## INFORMATION SUPPLIED
________________

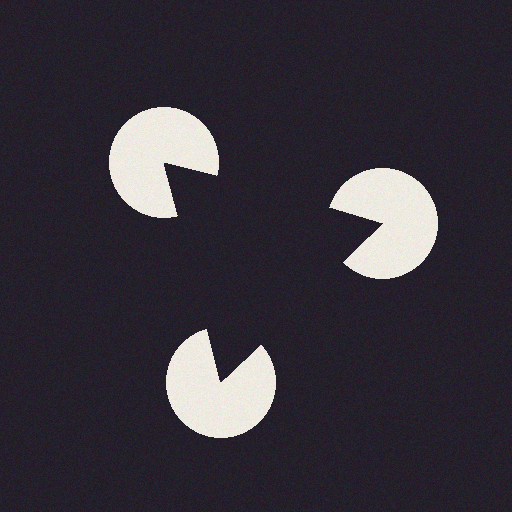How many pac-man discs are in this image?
There are 3 — one at each vertex of the illusory triangle.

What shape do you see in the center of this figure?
An illusory triangle — its edges are inferred from the aligned wedge cuts in the pac-man discs, not physically drawn.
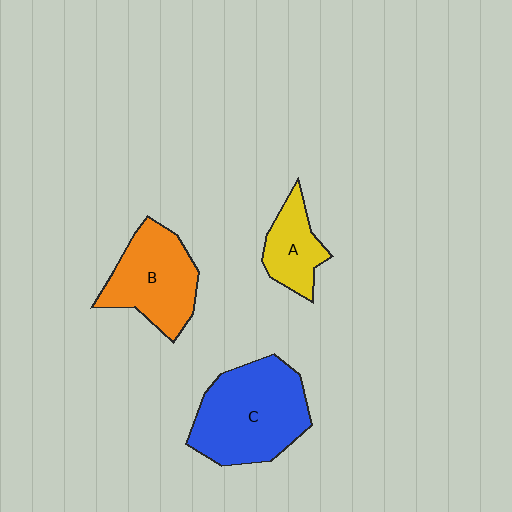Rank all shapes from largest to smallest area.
From largest to smallest: C (blue), B (orange), A (yellow).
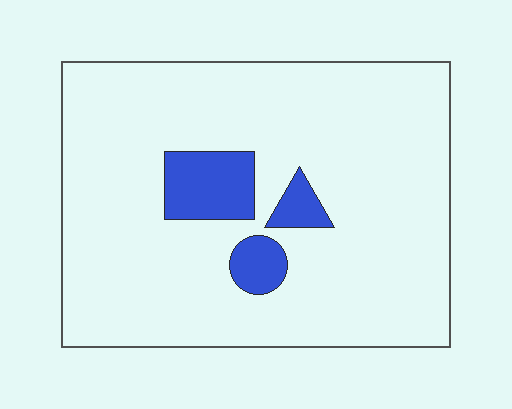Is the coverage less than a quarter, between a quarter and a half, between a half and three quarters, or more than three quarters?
Less than a quarter.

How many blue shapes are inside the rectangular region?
3.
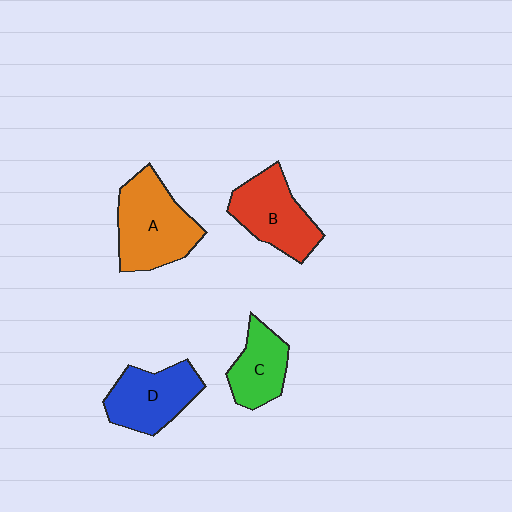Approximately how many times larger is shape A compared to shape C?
Approximately 1.6 times.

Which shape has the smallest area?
Shape C (green).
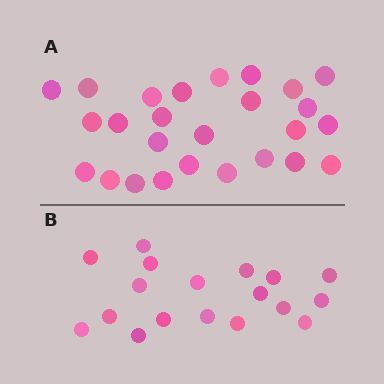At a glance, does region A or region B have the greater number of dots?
Region A (the top region) has more dots.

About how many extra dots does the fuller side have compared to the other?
Region A has roughly 8 or so more dots than region B.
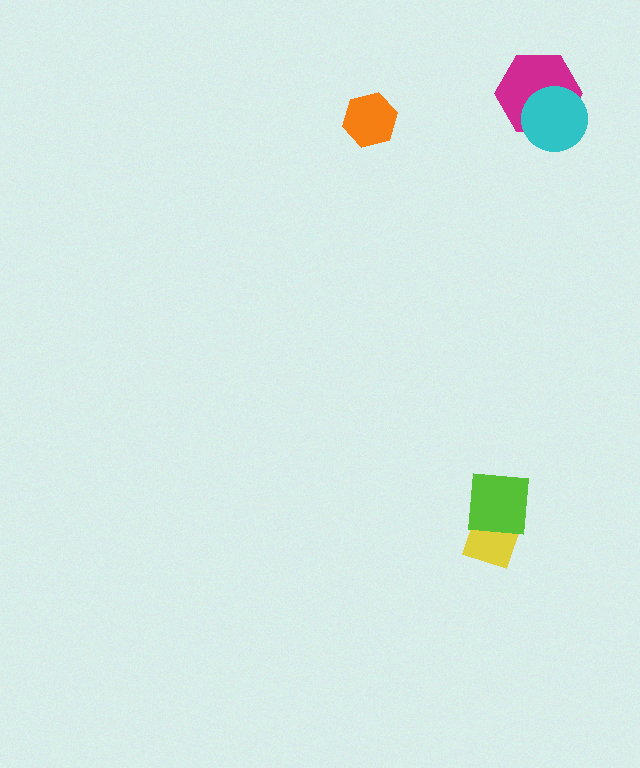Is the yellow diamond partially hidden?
Yes, it is partially covered by another shape.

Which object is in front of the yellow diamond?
The lime square is in front of the yellow diamond.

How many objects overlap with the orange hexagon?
0 objects overlap with the orange hexagon.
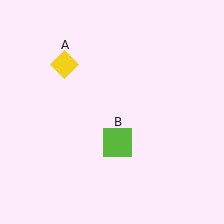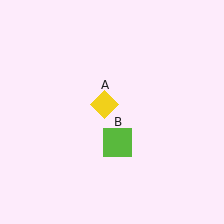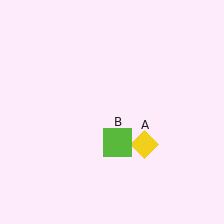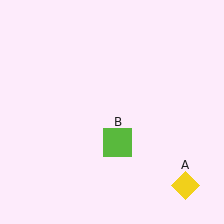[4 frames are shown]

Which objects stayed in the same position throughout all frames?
Lime square (object B) remained stationary.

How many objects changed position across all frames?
1 object changed position: yellow diamond (object A).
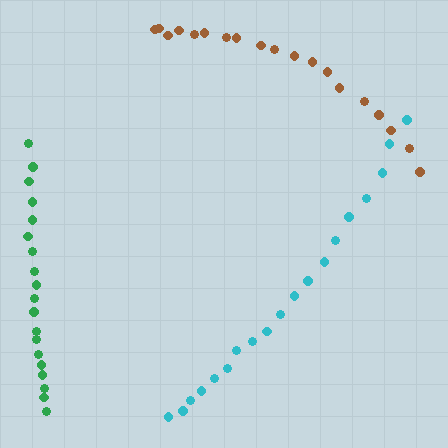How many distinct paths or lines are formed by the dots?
There are 3 distinct paths.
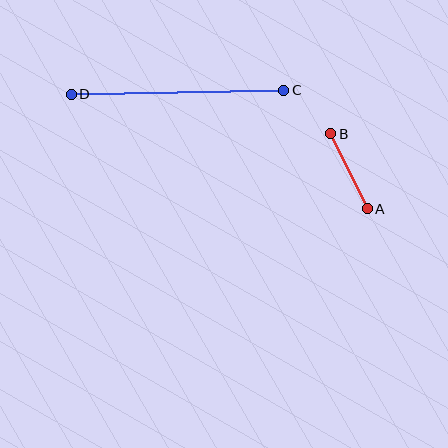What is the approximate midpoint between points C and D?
The midpoint is at approximately (177, 92) pixels.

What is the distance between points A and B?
The distance is approximately 83 pixels.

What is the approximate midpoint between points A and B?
The midpoint is at approximately (349, 171) pixels.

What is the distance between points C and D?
The distance is approximately 213 pixels.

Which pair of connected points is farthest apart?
Points C and D are farthest apart.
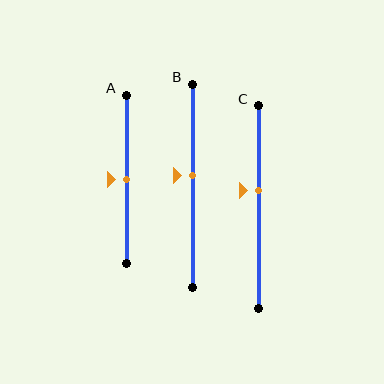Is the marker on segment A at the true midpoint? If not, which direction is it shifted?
Yes, the marker on segment A is at the true midpoint.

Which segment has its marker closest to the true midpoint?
Segment A has its marker closest to the true midpoint.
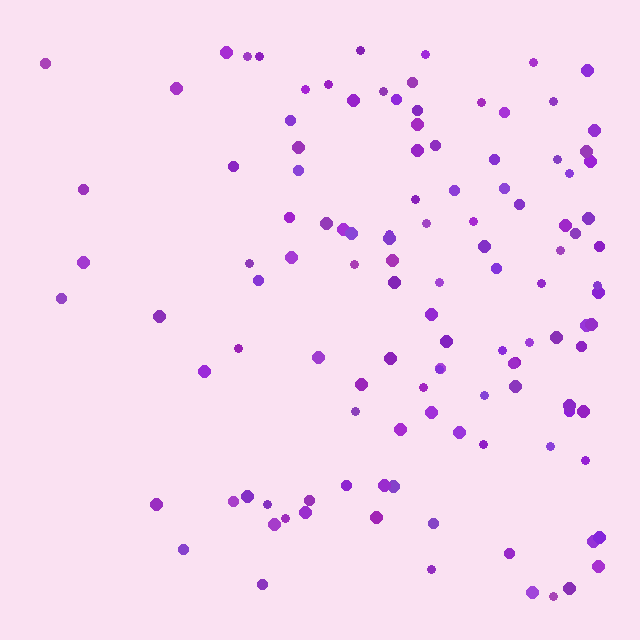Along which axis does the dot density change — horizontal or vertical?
Horizontal.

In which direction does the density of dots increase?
From left to right, with the right side densest.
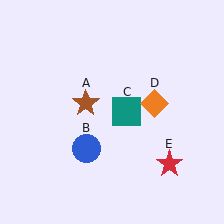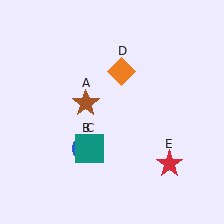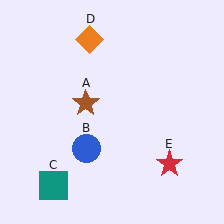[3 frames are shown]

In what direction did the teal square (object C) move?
The teal square (object C) moved down and to the left.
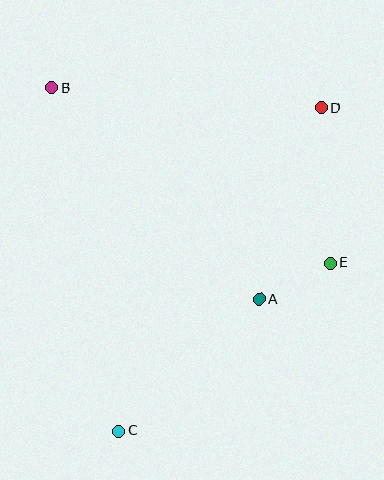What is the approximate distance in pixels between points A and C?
The distance between A and C is approximately 193 pixels.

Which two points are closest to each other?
Points A and E are closest to each other.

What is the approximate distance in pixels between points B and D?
The distance between B and D is approximately 270 pixels.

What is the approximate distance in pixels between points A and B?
The distance between A and B is approximately 296 pixels.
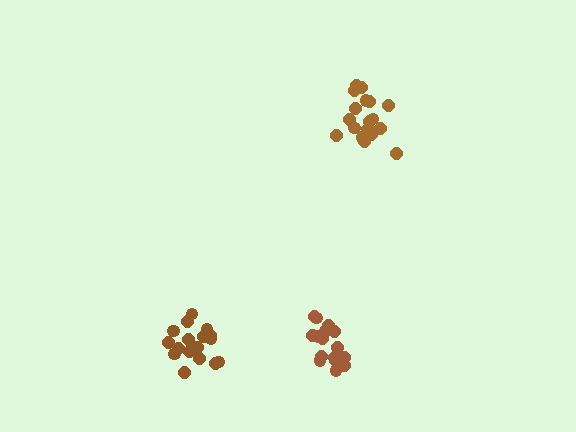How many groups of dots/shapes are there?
There are 3 groups.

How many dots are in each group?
Group 1: 19 dots, Group 2: 17 dots, Group 3: 16 dots (52 total).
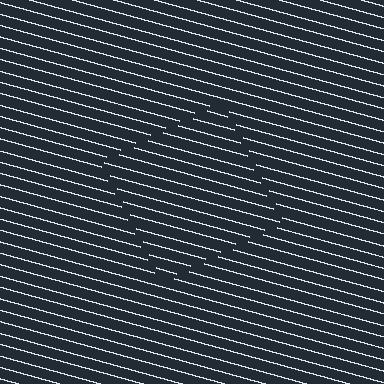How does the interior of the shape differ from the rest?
The interior of the shape contains the same grating, shifted by half a period — the contour is defined by the phase discontinuity where line-ends from the inner and outer gratings abut.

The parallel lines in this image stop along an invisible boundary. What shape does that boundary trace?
An illusory square. The interior of the shape contains the same grating, shifted by half a period — the contour is defined by the phase discontinuity where line-ends from the inner and outer gratings abut.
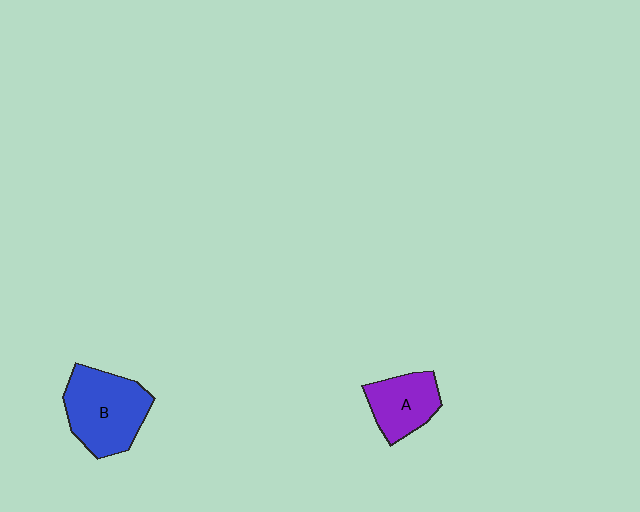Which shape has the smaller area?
Shape A (purple).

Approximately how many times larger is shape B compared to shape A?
Approximately 1.5 times.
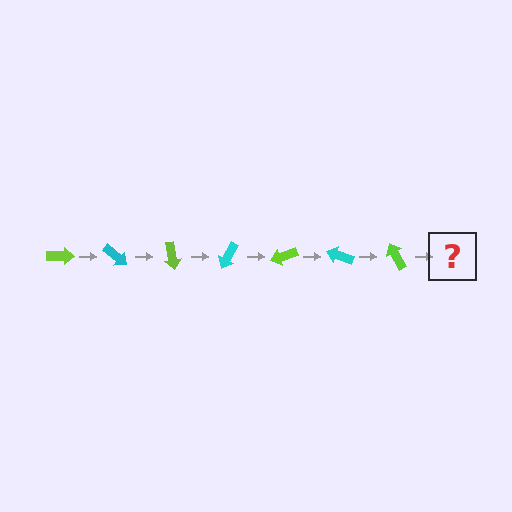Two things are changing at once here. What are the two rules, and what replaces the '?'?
The two rules are that it rotates 40 degrees clockwise each step and the color cycles through lime and cyan. The '?' should be a cyan arrow, rotated 280 degrees clockwise from the start.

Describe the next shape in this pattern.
It should be a cyan arrow, rotated 280 degrees clockwise from the start.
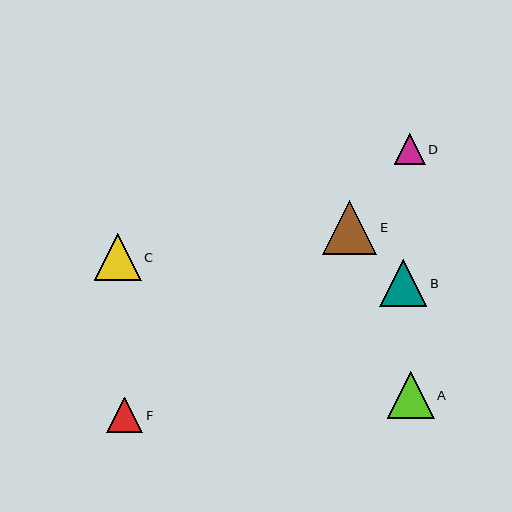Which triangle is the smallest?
Triangle D is the smallest with a size of approximately 31 pixels.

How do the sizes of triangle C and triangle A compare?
Triangle C and triangle A are approximately the same size.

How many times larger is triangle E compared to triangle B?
Triangle E is approximately 1.1 times the size of triangle B.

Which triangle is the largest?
Triangle E is the largest with a size of approximately 55 pixels.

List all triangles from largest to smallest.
From largest to smallest: E, B, C, A, F, D.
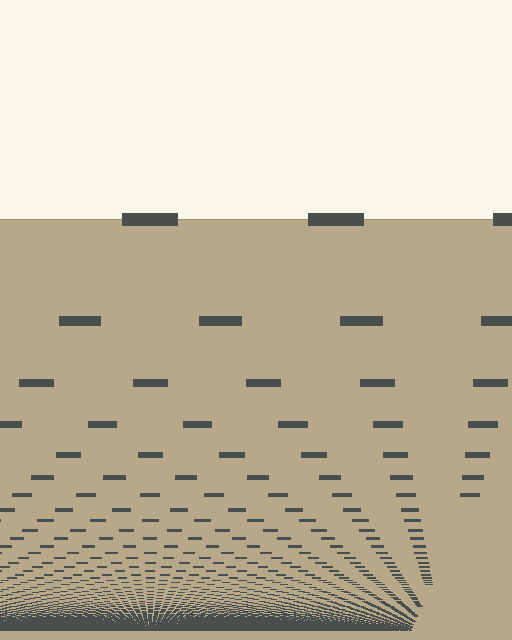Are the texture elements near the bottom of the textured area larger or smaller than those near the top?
Smaller. The gradient is inverted — elements near the bottom are smaller and denser.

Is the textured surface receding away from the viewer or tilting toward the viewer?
The surface appears to tilt toward the viewer. Texture elements get larger and sparser toward the top.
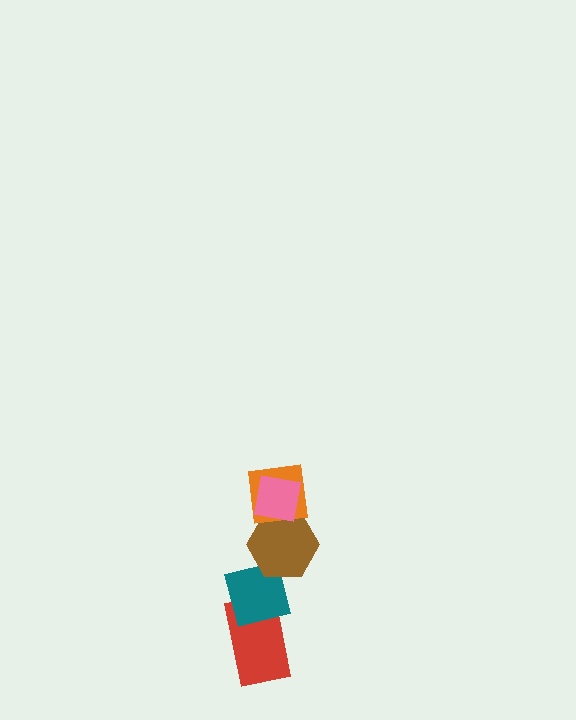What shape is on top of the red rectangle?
The teal square is on top of the red rectangle.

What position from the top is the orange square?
The orange square is 2nd from the top.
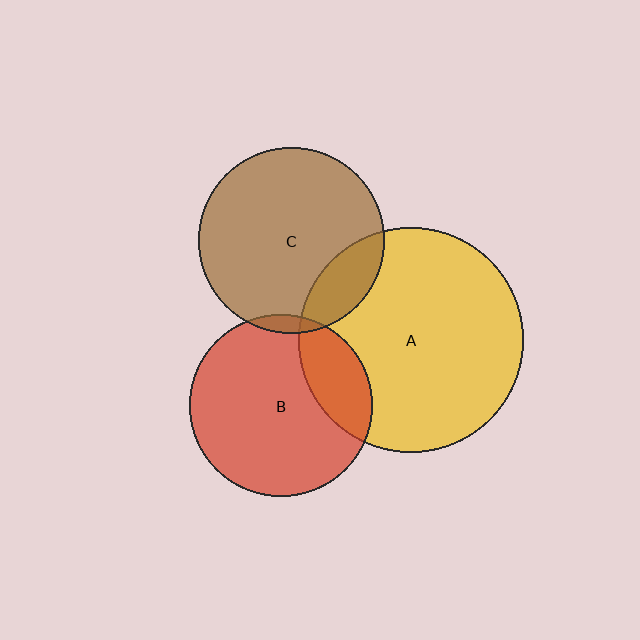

________________

## STATED TASK
Every record above must be given again exactly; drop the pictures.

## ANSWER FOR THIS EXERCISE
How many pac-man discs are in this image?
There are 3 — one at each vertex of the illusory triangle.

What shape do you see in the center of this figure?
An illusory triangle — its edges are inferred from the aligned wedge cuts in the pac-man discs, not physically drawn.
Rank all shapes from largest to smallest area.
From largest to smallest: C (blue), B (orange), A (yellow).
Is the coverage less than a quarter, between a quarter and a half, between a half and three quarters, or more than three quarters?
Less than a quarter.

How many blue shapes are inside the rectangular region?
3.
Approximately how many times larger is shape A compared to shape C?
Approximately 1.6 times.

Which shape has the smallest area?
Shape C (green).
At a glance, does region A or region B have the greater number of dots?
Region A (the top region) has more dots.

About how many extra dots does the fuller side have compared to the other?
Region A has roughly 8 or so more dots than region B.
Is the yellow diamond partially hidden?
Yes, it is partially covered by another shape.

Which object is in front of the yellow diamond?
The lime square is in front of the yellow diamond.

How many objects overlap with the orange hexagon?
0 objects overlap with the orange hexagon.
[4 frames are shown]

Which objects stayed in the same position throughout all frames?
Lime square (object B) remained stationary.

How many objects changed position across all frames?
1 object changed position: yellow diamond (object A).
How many distinct paths or lines are formed by the dots?
There are 3 distinct paths.
What is the approximate midpoint between points C and D?
The midpoint is at approximately (177, 92) pixels.

What is the distance between points A and B?
The distance is approximately 83 pixels.

What is the approximate midpoint between points A and B?
The midpoint is at approximately (349, 171) pixels.

What is the distance between points C and D?
The distance is approximately 213 pixels.

Which pair of connected points is farthest apart?
Points C and D are farthest apart.
Is the marker on segment A at the true midpoint? If not, which direction is it shifted?
Yes, the marker on segment A is at the true midpoint.

Which segment has its marker closest to the true midpoint?
Segment A has its marker closest to the true midpoint.
Along which axis does the dot density change — horizontal or vertical?
Horizontal.

In which direction does the density of dots increase?
From left to right, with the right side densest.
[3 frames are shown]

In what direction did the teal square (object C) move?
The teal square (object C) moved down and to the left.
What is the approximate distance in pixels between points A and C?
The distance between A and C is approximately 193 pixels.

Which two points are closest to each other?
Points A and E are closest to each other.

What is the approximate distance in pixels between points B and D?
The distance between B and D is approximately 270 pixels.

What is the approximate distance in pixels between points A and B?
The distance between A and B is approximately 296 pixels.
How many groups of dots/shapes are there?
There are 3 groups.

How many dots are in each group?
Group 1: 19 dots, Group 2: 17 dots, Group 3: 16 dots (52 total).
How does the interior of the shape differ from the rest?
The interior of the shape contains the same grating, shifted by half a period — the contour is defined by the phase discontinuity where line-ends from the inner and outer gratings abut.

The parallel lines in this image stop along an invisible boundary. What shape does that boundary trace?
An illusory square. The interior of the shape contains the same grating, shifted by half a period — the contour is defined by the phase discontinuity where line-ends from the inner and outer gratings abut.
Which shape has the smaller area?
Shape A (purple).

Approximately how many times larger is shape B compared to shape A?
Approximately 1.5 times.
Two things are changing at once here. What are the two rules, and what replaces the '?'?
The two rules are that it rotates 40 degrees clockwise each step and the color cycles through lime and cyan. The '?' should be a cyan arrow, rotated 280 degrees clockwise from the start.

Describe the next shape in this pattern.
It should be a cyan arrow, rotated 280 degrees clockwise from the start.
Which triangle is the smallest?
Triangle D is the smallest with a size of approximately 31 pixels.

How do the sizes of triangle C and triangle A compare?
Triangle C and triangle A are approximately the same size.

How many times larger is triangle E compared to triangle B?
Triangle E is approximately 1.1 times the size of triangle B.

Which triangle is the largest?
Triangle E is the largest with a size of approximately 55 pixels.

List all triangles from largest to smallest.
From largest to smallest: E, B, C, A, F, D.
Are the texture elements near the bottom of the textured area larger or smaller than those near the top?
Smaller. The gradient is inverted — elements near the bottom are smaller and denser.

Is the textured surface receding away from the viewer or tilting toward the viewer?
The surface appears to tilt toward the viewer. Texture elements get larger and sparser toward the top.
What shape is on top of the red rectangle?
The teal square is on top of the red rectangle.

What position from the top is the orange square?
The orange square is 2nd from the top.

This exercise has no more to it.